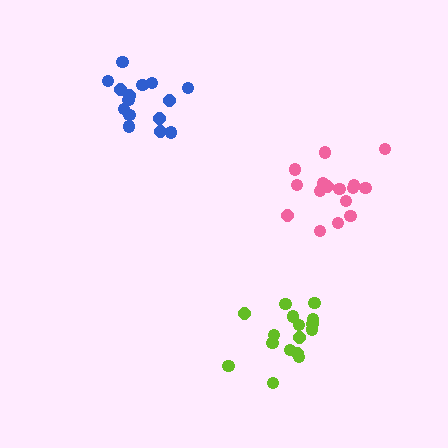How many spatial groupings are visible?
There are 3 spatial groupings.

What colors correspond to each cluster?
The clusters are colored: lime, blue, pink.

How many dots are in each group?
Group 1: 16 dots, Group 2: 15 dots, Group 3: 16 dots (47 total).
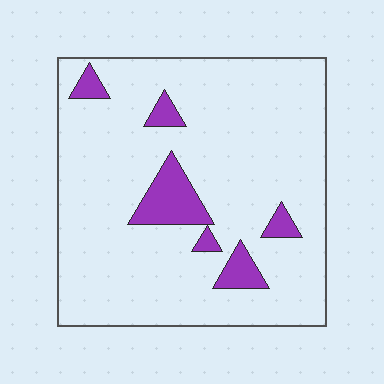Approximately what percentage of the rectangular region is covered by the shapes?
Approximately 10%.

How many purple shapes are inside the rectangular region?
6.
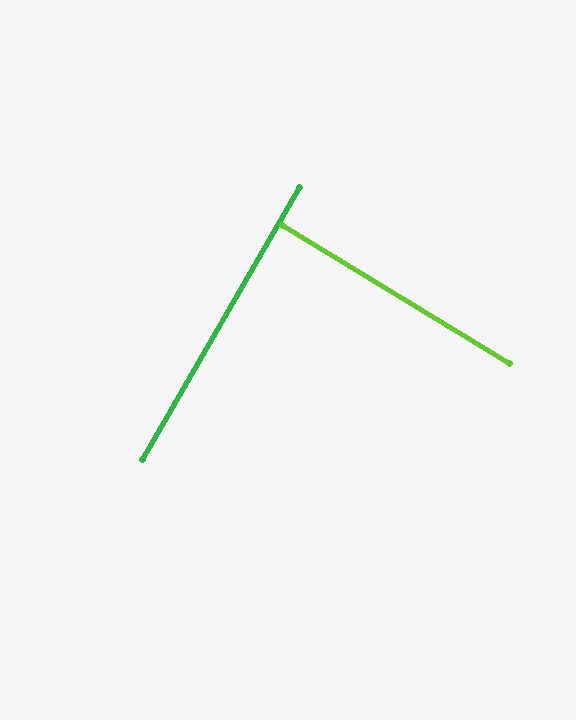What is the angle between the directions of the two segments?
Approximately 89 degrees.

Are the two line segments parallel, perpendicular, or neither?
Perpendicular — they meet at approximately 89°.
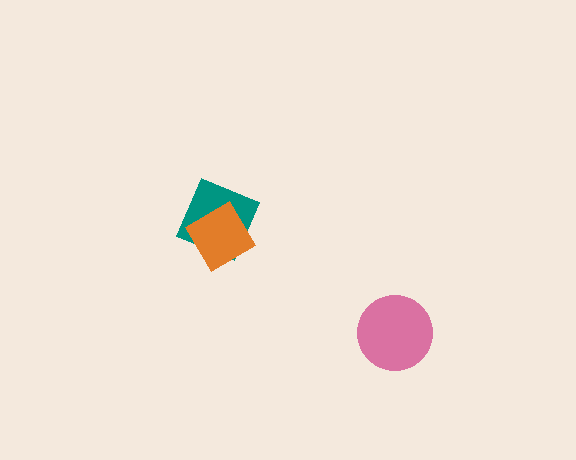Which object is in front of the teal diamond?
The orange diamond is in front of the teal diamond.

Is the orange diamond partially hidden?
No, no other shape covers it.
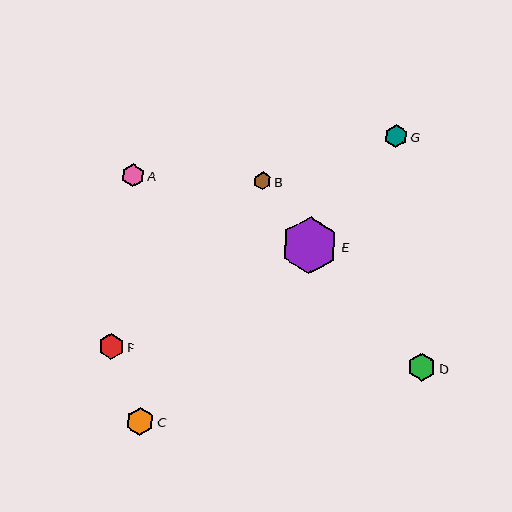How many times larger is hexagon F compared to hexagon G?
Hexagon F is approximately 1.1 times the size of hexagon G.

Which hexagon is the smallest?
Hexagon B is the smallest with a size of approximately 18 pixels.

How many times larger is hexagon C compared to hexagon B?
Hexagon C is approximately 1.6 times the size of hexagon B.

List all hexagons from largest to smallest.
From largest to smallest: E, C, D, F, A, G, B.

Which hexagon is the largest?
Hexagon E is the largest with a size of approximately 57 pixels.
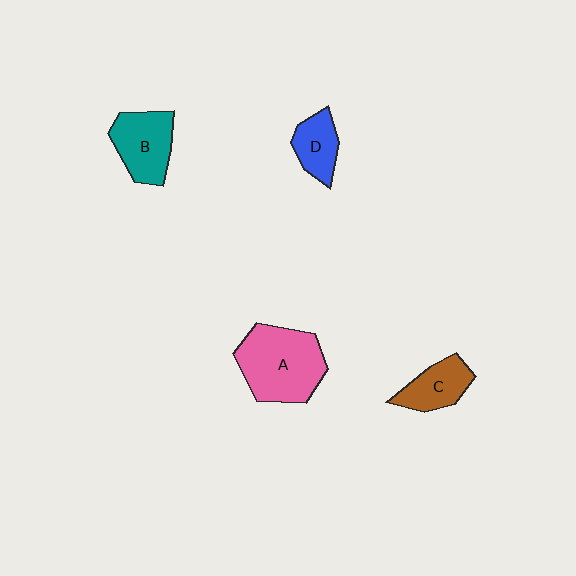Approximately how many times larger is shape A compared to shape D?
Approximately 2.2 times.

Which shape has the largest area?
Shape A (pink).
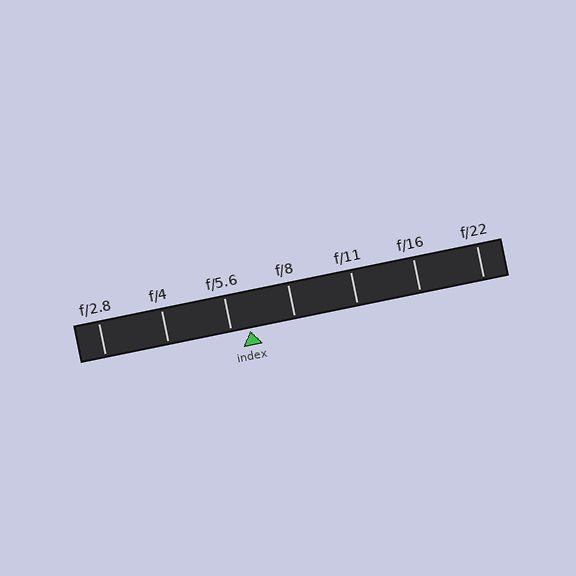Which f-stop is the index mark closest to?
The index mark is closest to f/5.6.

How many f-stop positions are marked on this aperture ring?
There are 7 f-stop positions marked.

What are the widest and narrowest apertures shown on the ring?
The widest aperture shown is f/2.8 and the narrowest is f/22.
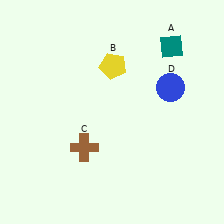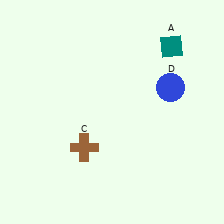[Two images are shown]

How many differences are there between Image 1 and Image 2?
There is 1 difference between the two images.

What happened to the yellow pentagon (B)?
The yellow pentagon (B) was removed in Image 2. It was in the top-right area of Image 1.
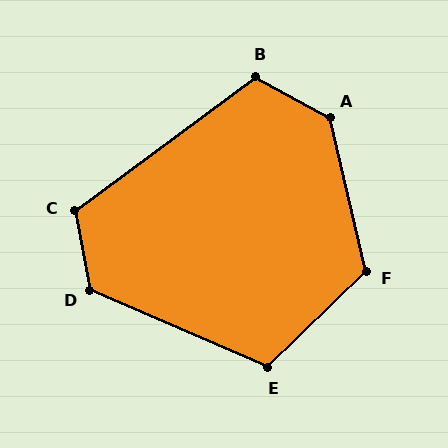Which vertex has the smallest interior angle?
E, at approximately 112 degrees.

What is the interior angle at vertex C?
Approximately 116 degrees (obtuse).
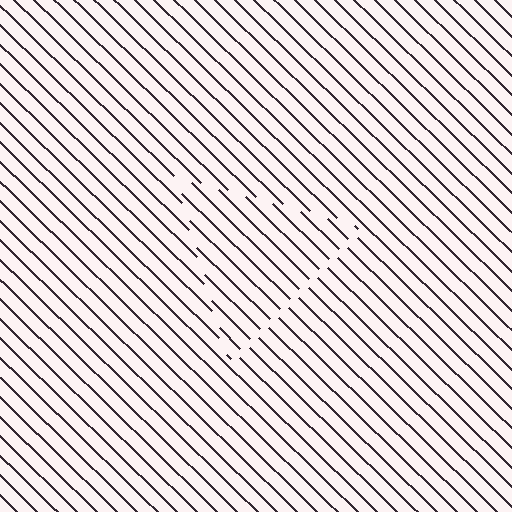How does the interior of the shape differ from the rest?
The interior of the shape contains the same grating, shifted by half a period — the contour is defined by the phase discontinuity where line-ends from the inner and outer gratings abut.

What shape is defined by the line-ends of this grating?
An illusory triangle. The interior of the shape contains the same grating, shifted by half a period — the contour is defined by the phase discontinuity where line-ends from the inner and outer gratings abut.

● ● ● ● ●

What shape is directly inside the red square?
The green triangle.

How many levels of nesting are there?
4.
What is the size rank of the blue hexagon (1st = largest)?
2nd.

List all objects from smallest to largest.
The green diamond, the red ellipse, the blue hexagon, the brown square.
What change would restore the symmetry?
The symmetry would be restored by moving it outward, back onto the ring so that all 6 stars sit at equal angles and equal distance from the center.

● ● ● ● ●

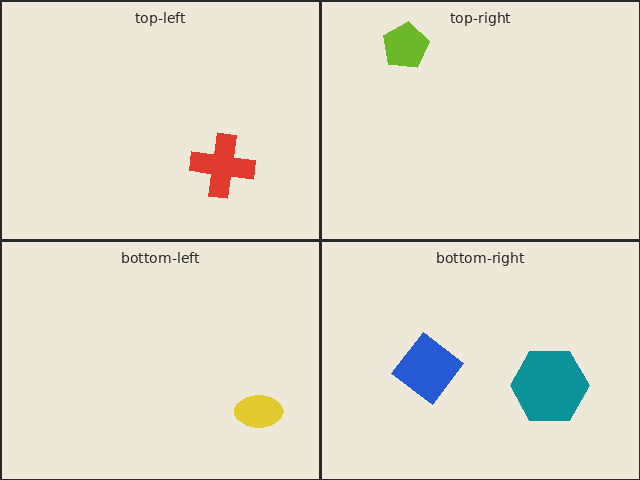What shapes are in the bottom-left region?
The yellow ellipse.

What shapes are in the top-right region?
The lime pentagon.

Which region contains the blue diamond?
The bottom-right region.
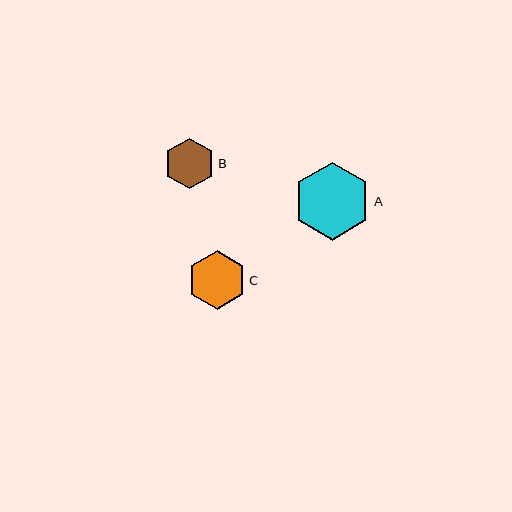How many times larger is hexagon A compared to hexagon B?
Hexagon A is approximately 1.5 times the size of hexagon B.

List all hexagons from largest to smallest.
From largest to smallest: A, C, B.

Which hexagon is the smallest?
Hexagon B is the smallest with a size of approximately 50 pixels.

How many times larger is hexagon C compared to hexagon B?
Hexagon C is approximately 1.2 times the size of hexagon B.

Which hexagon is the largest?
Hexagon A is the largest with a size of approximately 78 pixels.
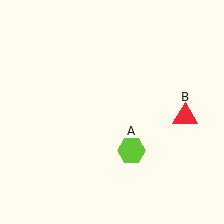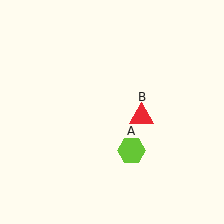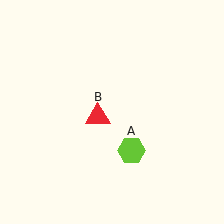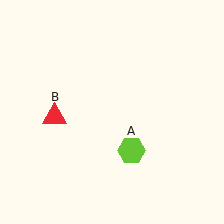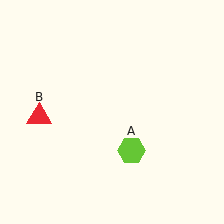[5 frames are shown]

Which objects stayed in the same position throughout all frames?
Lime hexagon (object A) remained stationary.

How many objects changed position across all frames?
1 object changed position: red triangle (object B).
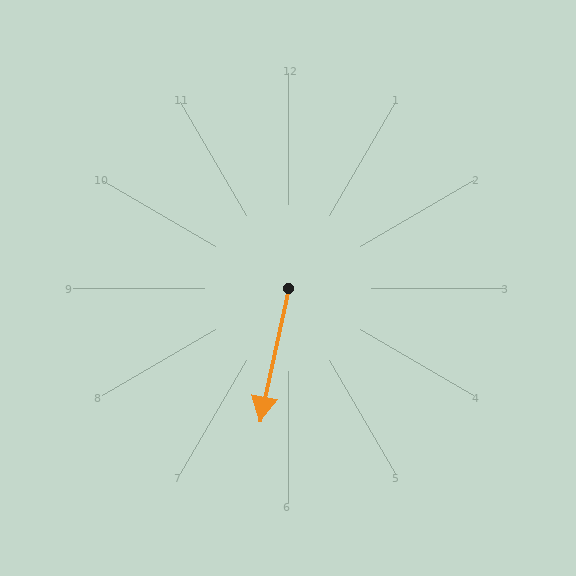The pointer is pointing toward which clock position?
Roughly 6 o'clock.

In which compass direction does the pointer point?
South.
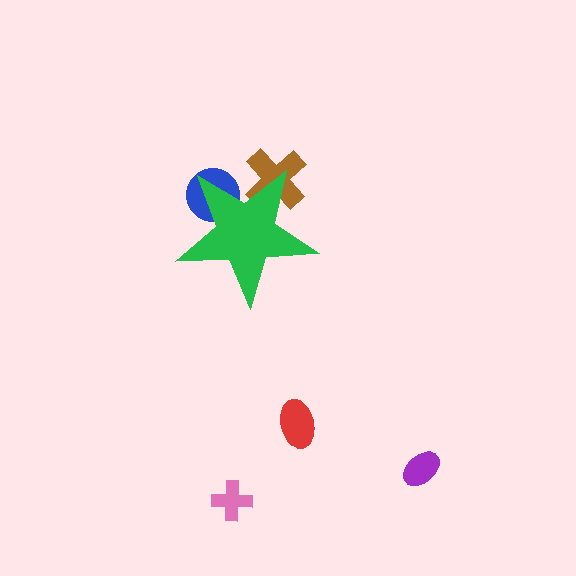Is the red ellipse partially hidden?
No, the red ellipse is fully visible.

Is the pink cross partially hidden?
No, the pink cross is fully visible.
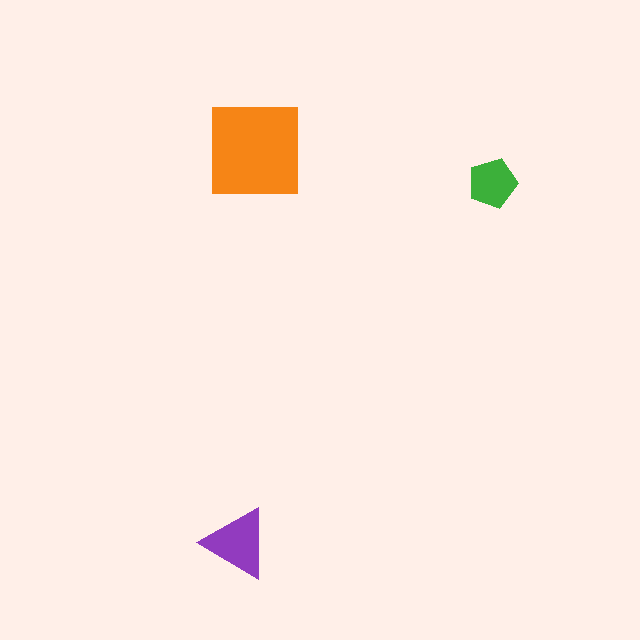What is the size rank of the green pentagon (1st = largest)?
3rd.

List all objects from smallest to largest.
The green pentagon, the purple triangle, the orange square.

● ● ● ● ●

◆ What to produce:
Extract exactly the lines running from the line containing "How many spatial groupings are visible?" to the line containing "[Two images are shown]", with both end lines included and all pictures left out.

◆ Answer for the task:
How many spatial groupings are visible?
There are 3 spatial groupings.

What colors correspond to each cluster?
The clusters are colored: lime, blue, pink.

How many dots are in each group?
Group 1: 16 dots, Group 2: 15 dots, Group 3: 16 dots (47 total).
Approximately what percentage of the rectangular region is covered by the shapes?
Approximately 10%.

How many purple shapes are inside the rectangular region?
6.
What is the angle between the directions of the two segments?
Approximately 89 degrees.

Are the two line segments parallel, perpendicular, or neither?
Perpendicular — they meet at approximately 89°.
Which object is in front of the teal diamond?
The orange diamond is in front of the teal diamond.

Is the orange diamond partially hidden?
No, no other shape covers it.
How many times larger is hexagon F compared to hexagon G?
Hexagon F is approximately 1.1 times the size of hexagon G.

Which hexagon is the smallest?
Hexagon B is the smallest with a size of approximately 18 pixels.

How many times larger is hexagon C compared to hexagon B?
Hexagon C is approximately 1.6 times the size of hexagon B.

List all hexagons from largest to smallest.
From largest to smallest: E, C, D, F, A, G, B.

Which hexagon is the largest?
Hexagon E is the largest with a size of approximately 57 pixels.
Approximately how many times larger is shape A compared to shape D?
Approximately 2.2 times.

Which shape has the largest area?
Shape A (pink).
Which f-stop is the index mark closest to?
The index mark is closest to f/5.6.

How many f-stop positions are marked on this aperture ring?
There are 7 f-stop positions marked.

What are the widest and narrowest apertures shown on the ring?
The widest aperture shown is f/2.8 and the narrowest is f/22.
[Two images are shown]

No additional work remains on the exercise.